# Problem:
Quote every line of the data below as it stands, omitting pictures.

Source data
==========

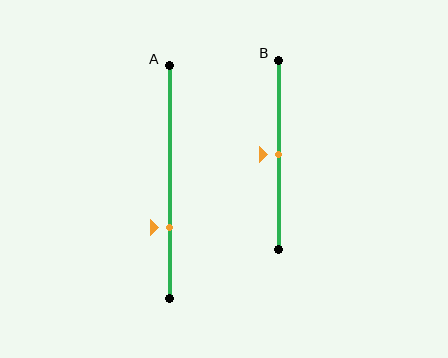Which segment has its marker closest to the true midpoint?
Segment B has its marker closest to the true midpoint.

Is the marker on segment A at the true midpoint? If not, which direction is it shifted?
No, the marker on segment A is shifted downward by about 20% of the segment length.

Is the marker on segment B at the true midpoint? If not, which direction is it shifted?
Yes, the marker on segment B is at the true midpoint.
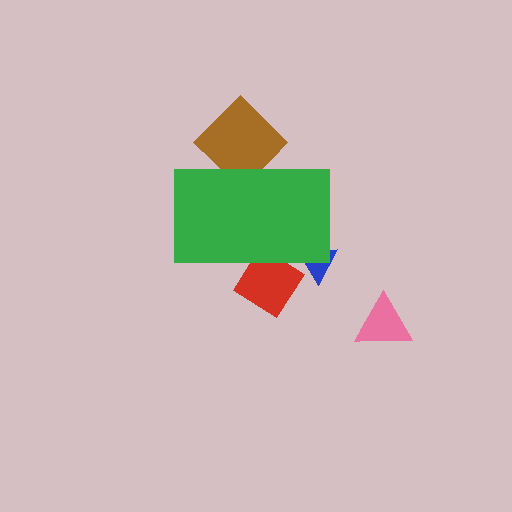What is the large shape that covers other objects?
A green rectangle.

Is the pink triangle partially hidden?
No, the pink triangle is fully visible.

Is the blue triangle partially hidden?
Yes, the blue triangle is partially hidden behind the green rectangle.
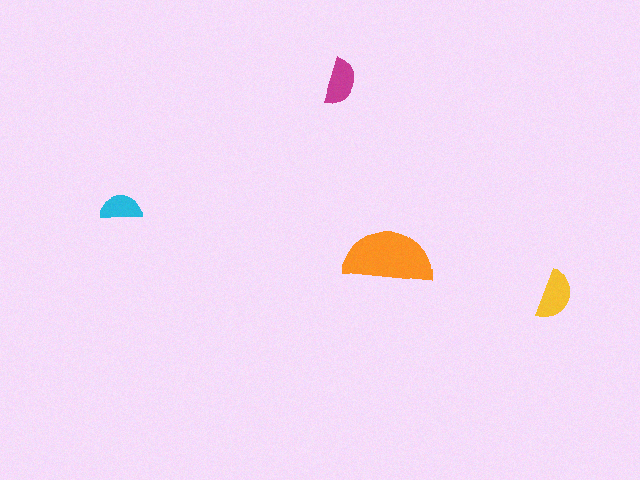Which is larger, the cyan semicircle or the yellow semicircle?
The yellow one.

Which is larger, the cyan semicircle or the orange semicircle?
The orange one.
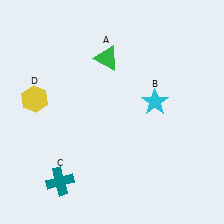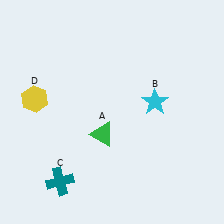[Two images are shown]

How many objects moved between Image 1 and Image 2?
1 object moved between the two images.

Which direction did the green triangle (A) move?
The green triangle (A) moved down.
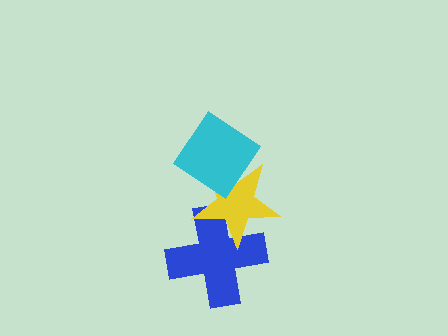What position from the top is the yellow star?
The yellow star is 2nd from the top.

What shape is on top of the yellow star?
The cyan diamond is on top of the yellow star.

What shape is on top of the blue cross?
The yellow star is on top of the blue cross.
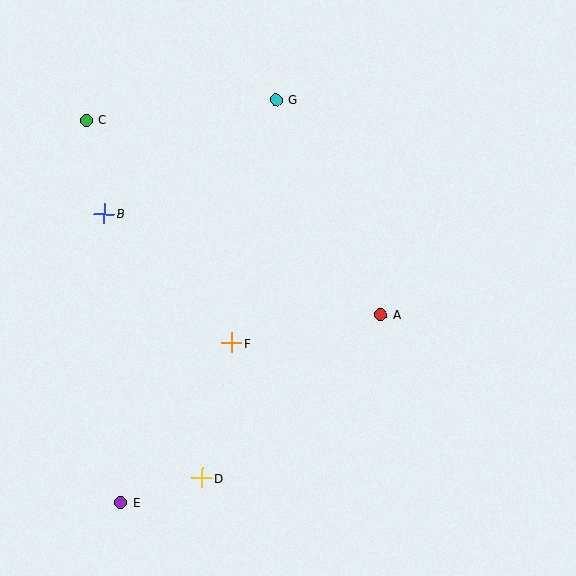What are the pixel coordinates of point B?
Point B is at (104, 214).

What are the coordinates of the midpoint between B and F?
The midpoint between B and F is at (168, 278).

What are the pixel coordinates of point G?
Point G is at (276, 100).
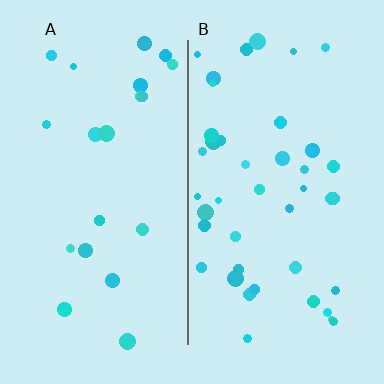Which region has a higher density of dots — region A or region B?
B (the right).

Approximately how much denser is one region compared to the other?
Approximately 2.0× — region B over region A.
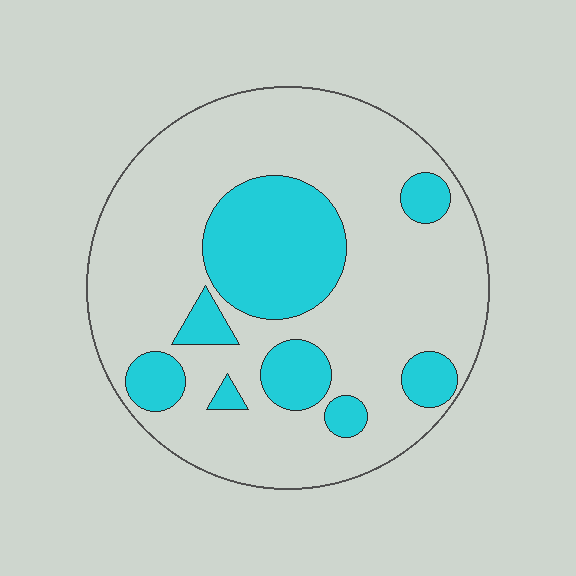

==========

# Result of this exercise:
Which segment has its marker closest to the true midpoint?
Segment B has its marker closest to the true midpoint.

Is the marker on segment A at the true midpoint? If not, which direction is it shifted?
No, the marker on segment A is shifted downward by about 20% of the segment length.

Is the marker on segment B at the true midpoint? If not, which direction is it shifted?
Yes, the marker on segment B is at the true midpoint.
What is the large shape that covers other objects?
A green rectangle.

Is the pink triangle partially hidden?
No, the pink triangle is fully visible.

Is the blue triangle partially hidden?
Yes, the blue triangle is partially hidden behind the green rectangle.
Which is larger, the cyan semicircle or the yellow semicircle?
The yellow one.

Which is larger, the cyan semicircle or the orange semicircle?
The orange one.
[Two images are shown]

How many objects moved between Image 1 and Image 2?
1 object moved between the two images.

Which direction did the green triangle (A) move?
The green triangle (A) moved down.
What position from the top is the yellow star?
The yellow star is 2nd from the top.

What shape is on top of the yellow star?
The cyan diamond is on top of the yellow star.

What shape is on top of the blue cross?
The yellow star is on top of the blue cross.
What are the pixel coordinates of point B?
Point B is at (104, 214).

What are the coordinates of the midpoint between B and F?
The midpoint between B and F is at (168, 278).

What are the pixel coordinates of point G?
Point G is at (276, 100).
Which region has a higher density of dots — region A or region B?
B (the right).

Approximately how much denser is one region compared to the other?
Approximately 2.0× — region B over region A.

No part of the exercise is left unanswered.